-------- MATERIAL TO PROCESS

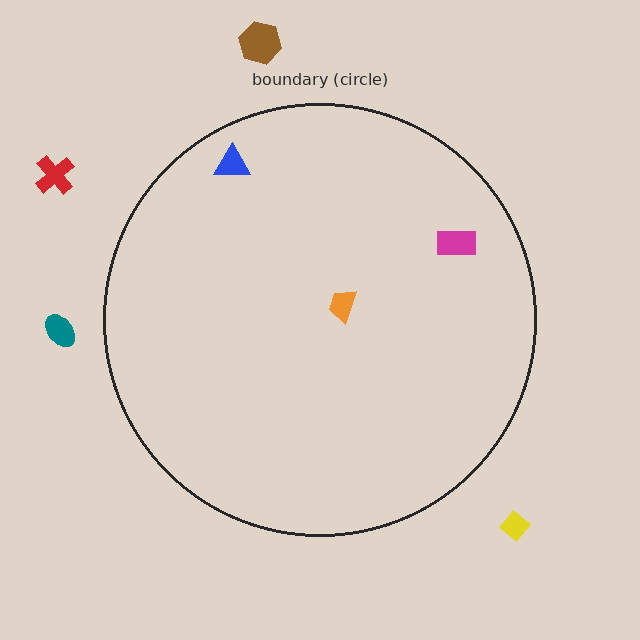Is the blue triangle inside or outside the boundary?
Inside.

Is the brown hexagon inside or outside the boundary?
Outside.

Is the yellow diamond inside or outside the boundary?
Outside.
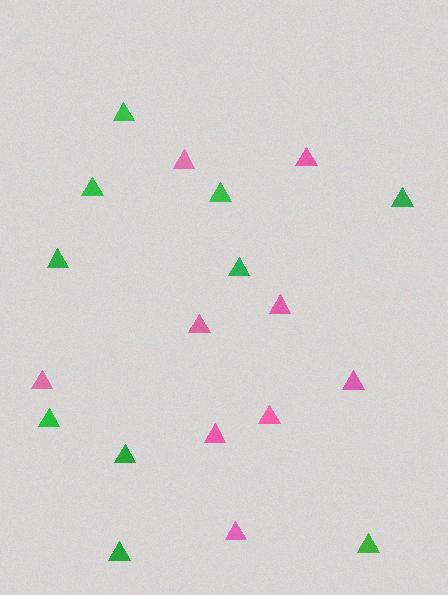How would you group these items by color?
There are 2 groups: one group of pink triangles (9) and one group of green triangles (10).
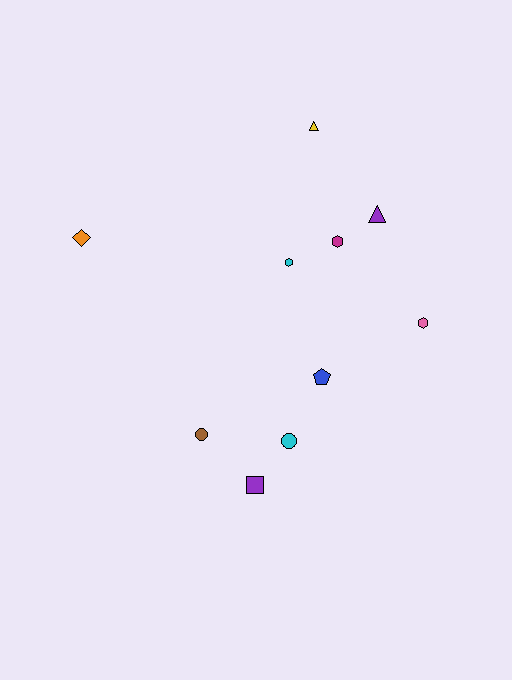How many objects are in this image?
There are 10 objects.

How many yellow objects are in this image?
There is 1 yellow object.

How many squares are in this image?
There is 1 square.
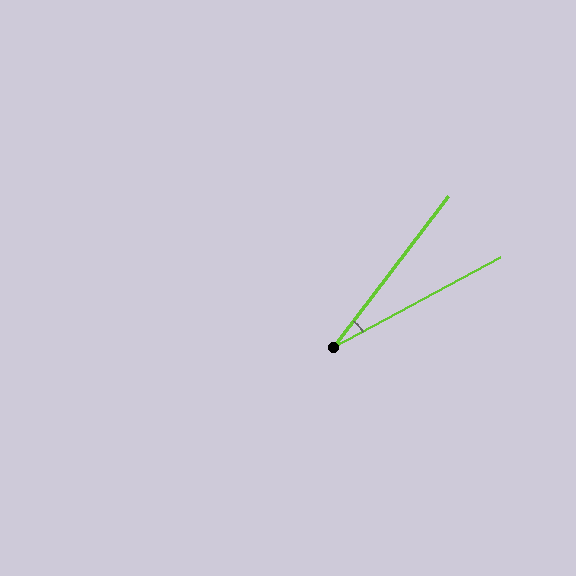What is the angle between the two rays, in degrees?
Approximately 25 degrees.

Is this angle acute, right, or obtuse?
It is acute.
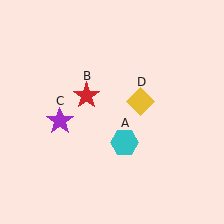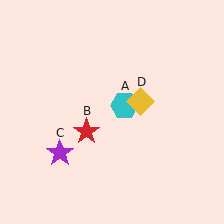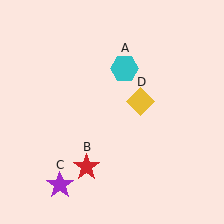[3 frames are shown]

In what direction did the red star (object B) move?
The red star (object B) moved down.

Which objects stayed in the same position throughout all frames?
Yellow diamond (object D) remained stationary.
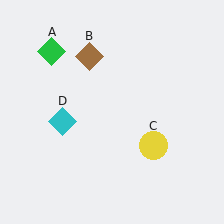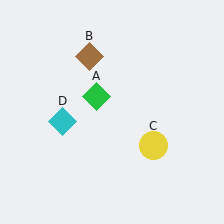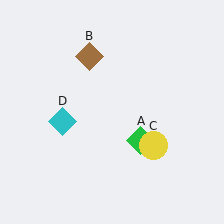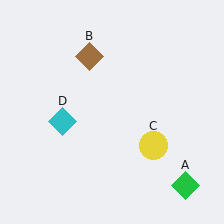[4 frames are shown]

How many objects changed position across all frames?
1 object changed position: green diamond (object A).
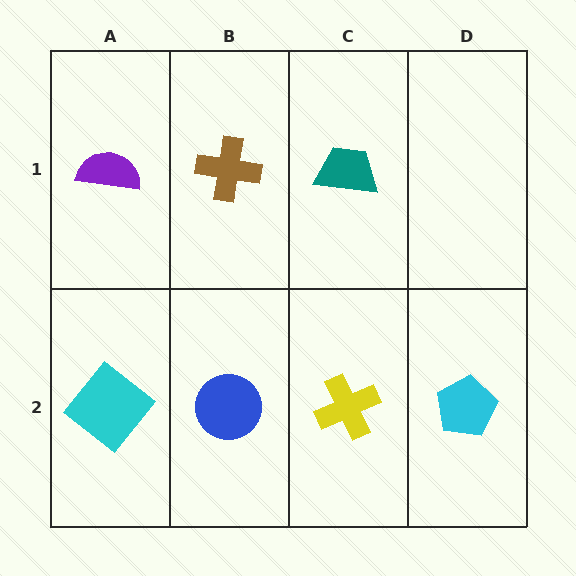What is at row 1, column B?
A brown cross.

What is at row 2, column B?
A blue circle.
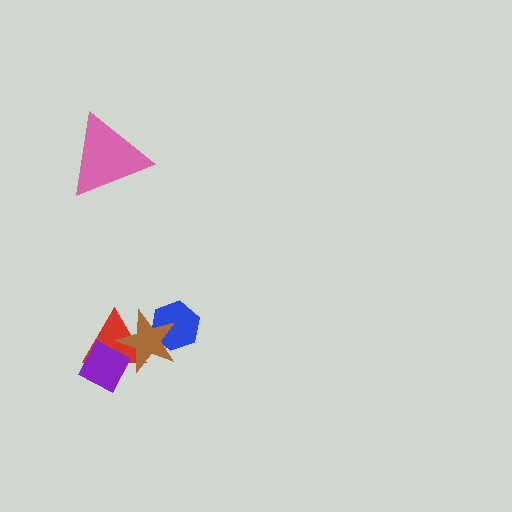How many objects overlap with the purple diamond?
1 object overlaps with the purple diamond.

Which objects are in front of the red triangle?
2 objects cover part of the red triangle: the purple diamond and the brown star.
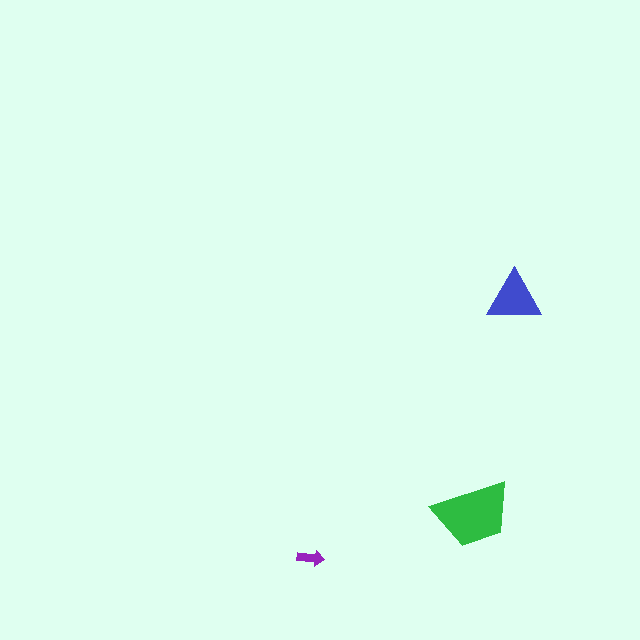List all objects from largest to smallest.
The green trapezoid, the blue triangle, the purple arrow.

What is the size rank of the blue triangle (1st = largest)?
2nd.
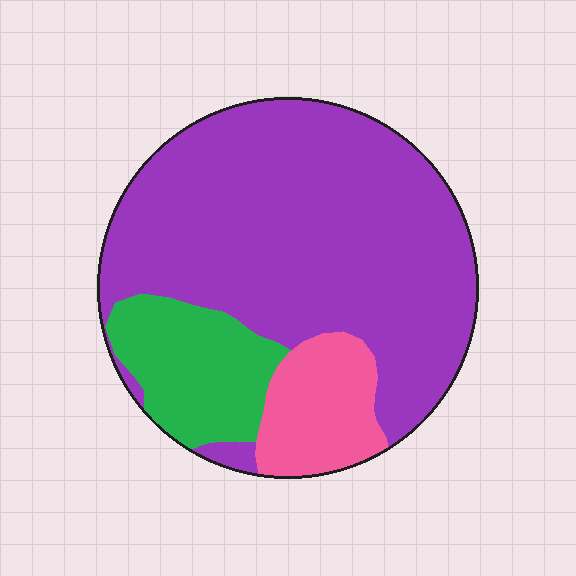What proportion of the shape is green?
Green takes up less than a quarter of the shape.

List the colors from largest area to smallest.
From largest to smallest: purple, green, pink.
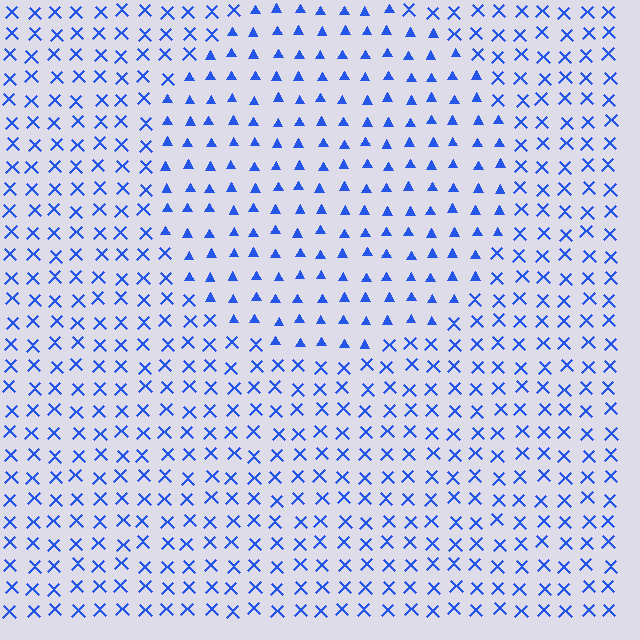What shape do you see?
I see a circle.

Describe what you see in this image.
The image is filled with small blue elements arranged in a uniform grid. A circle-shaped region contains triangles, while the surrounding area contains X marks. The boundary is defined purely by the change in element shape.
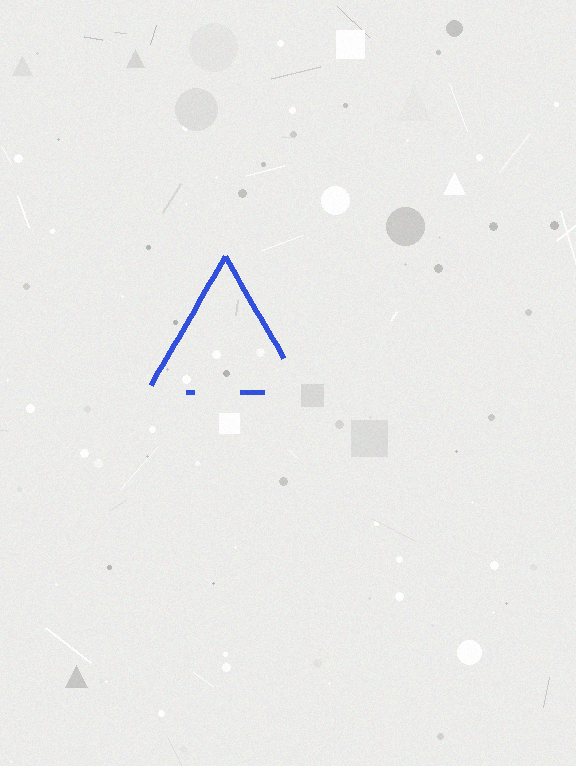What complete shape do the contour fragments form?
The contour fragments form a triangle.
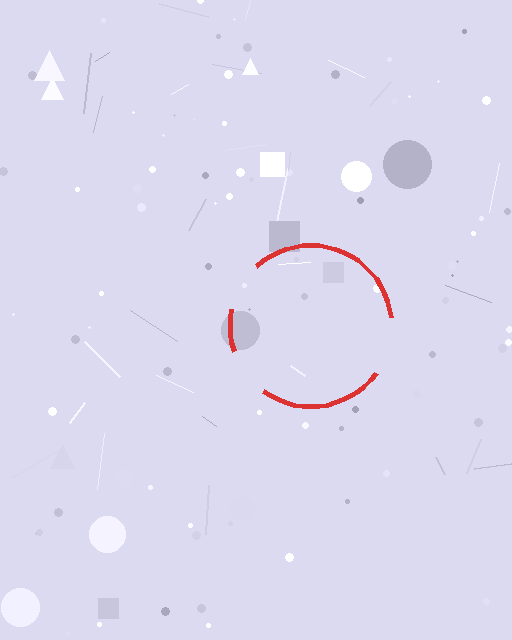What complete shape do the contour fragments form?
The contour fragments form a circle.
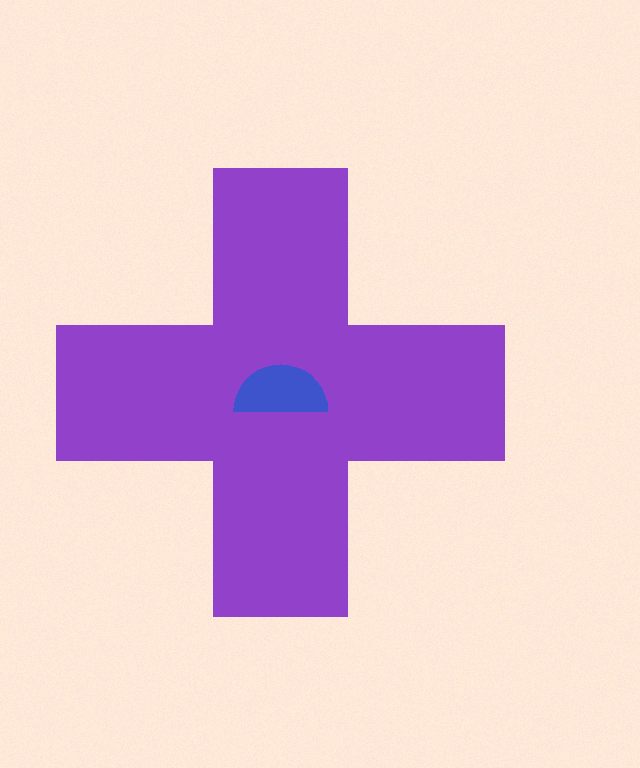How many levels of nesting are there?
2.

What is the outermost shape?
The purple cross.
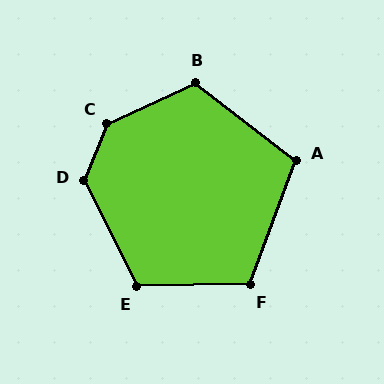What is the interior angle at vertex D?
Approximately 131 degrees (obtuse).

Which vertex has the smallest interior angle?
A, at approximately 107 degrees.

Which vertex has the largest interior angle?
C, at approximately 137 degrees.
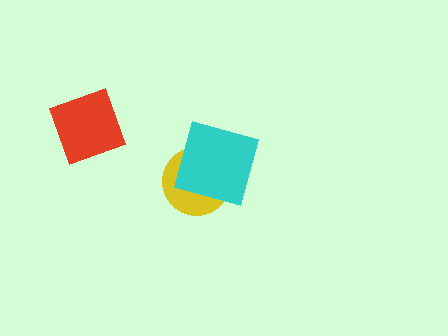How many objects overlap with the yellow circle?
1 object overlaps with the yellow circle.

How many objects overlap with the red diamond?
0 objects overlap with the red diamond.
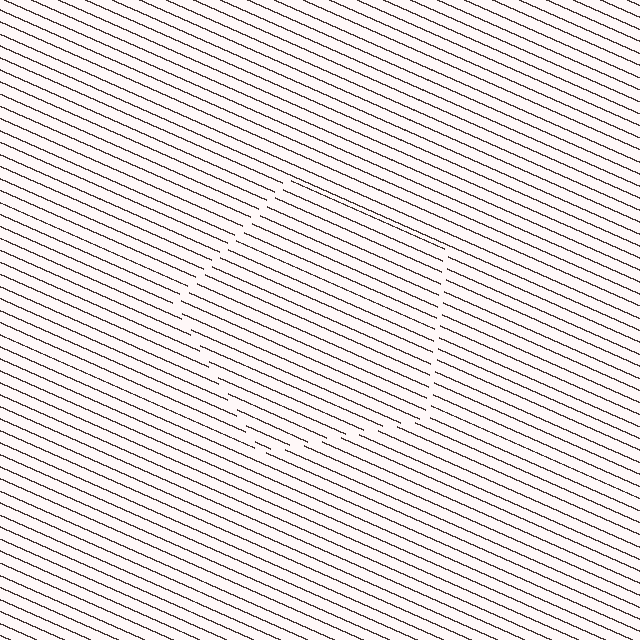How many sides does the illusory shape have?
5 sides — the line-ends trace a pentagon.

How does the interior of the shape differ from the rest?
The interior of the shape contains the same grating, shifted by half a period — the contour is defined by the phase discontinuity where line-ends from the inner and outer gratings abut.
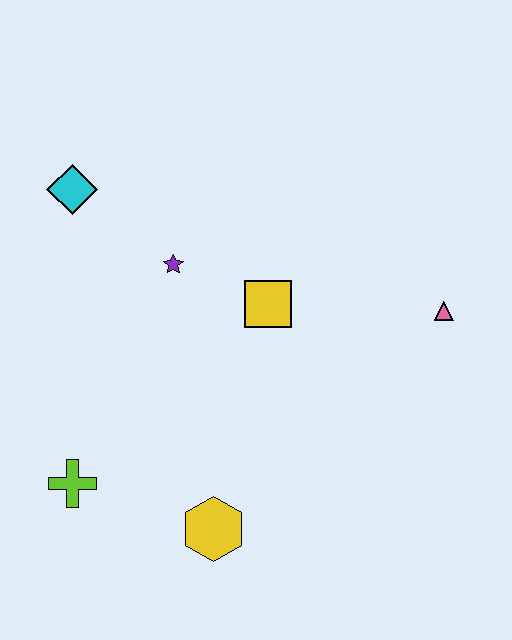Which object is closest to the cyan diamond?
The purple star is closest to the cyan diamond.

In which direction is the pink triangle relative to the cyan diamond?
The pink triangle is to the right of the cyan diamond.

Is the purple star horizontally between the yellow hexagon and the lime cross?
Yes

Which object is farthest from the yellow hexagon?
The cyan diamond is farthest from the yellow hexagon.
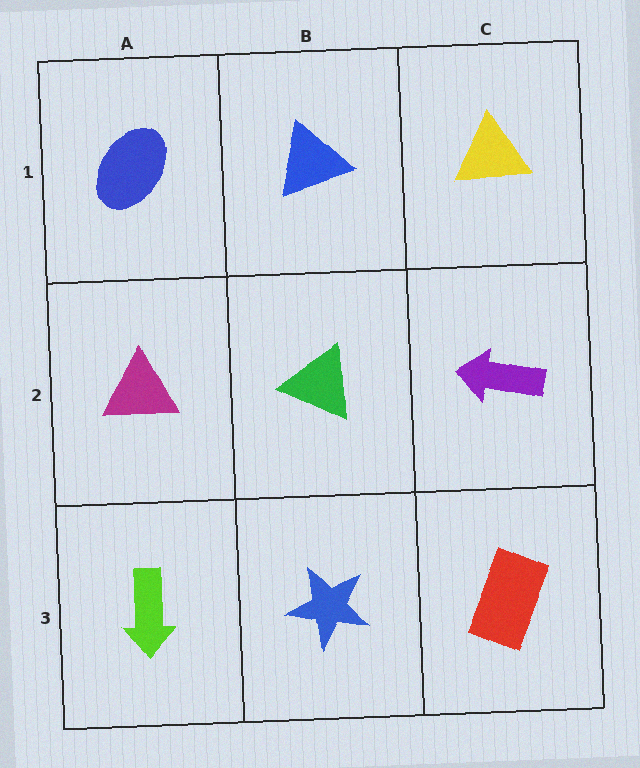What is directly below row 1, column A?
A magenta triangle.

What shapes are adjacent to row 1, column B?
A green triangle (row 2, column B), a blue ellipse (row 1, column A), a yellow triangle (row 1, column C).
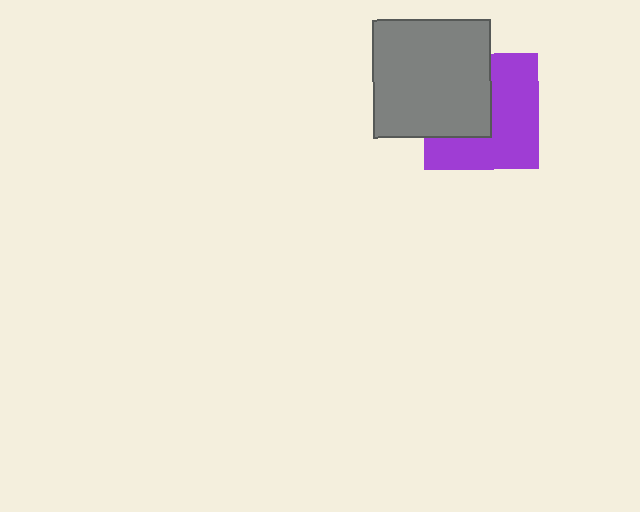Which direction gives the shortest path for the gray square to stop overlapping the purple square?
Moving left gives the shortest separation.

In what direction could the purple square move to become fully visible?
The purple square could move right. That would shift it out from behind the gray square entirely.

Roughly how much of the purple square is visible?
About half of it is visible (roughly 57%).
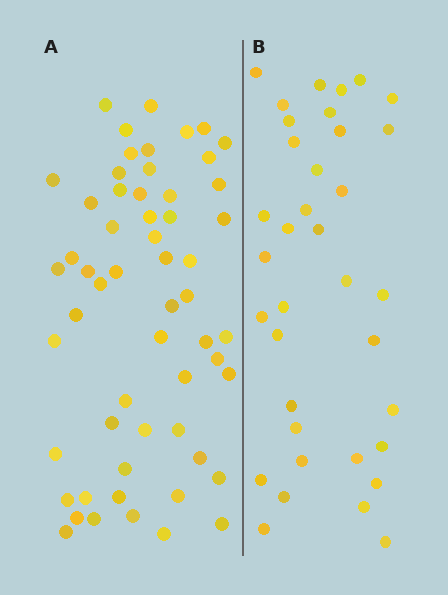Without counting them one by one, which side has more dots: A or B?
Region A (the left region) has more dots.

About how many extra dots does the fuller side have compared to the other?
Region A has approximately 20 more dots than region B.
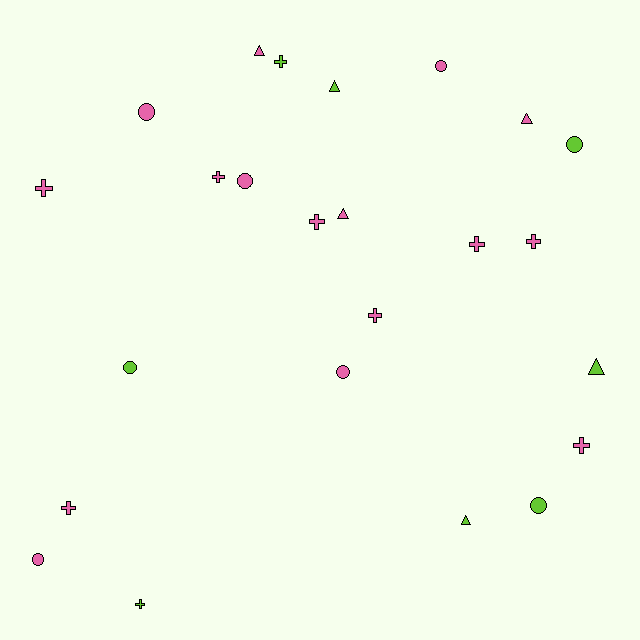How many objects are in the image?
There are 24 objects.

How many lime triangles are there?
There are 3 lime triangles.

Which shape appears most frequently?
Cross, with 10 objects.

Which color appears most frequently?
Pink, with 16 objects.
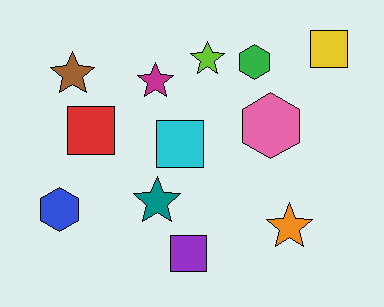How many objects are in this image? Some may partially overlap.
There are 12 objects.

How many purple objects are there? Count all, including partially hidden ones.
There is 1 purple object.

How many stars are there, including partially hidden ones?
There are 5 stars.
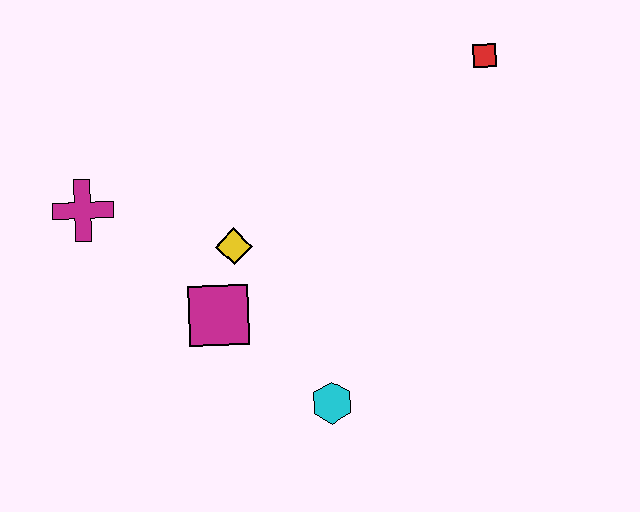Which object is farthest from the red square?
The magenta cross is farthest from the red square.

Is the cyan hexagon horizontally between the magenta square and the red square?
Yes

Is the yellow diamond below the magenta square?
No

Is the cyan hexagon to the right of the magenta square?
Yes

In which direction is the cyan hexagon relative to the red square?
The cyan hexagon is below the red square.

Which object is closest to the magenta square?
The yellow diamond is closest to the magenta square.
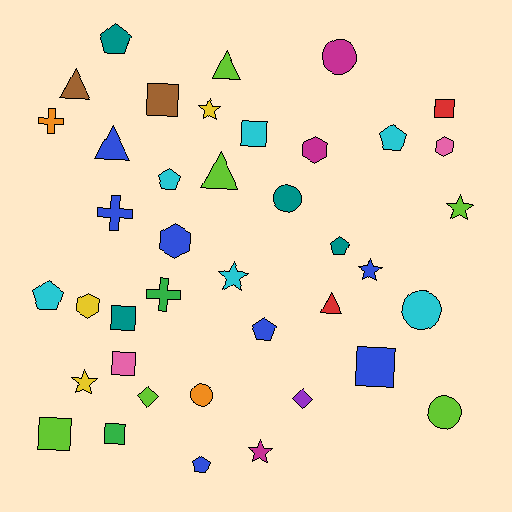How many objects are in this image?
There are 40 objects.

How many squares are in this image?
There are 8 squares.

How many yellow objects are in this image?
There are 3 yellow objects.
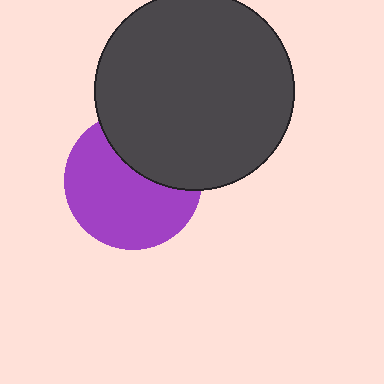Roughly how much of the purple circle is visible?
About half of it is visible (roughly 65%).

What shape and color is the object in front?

----------------

Without the pictures, repeat exactly the lines running from the line containing "Which object is closest to the magenta" through the end of the data, both ends included.

ANSWER FOR THE TASK:
Which object is closest to the magenta square?
The yellow diamond is closest to the magenta square.
How many objects are in this image?
There are 40 objects.

How many squares are in this image?
There are 8 squares.

How many yellow objects are in this image?
There are 3 yellow objects.
Roughly how much of the purple circle is visible?
About half of it is visible (roughly 65%).

What shape and color is the object in front?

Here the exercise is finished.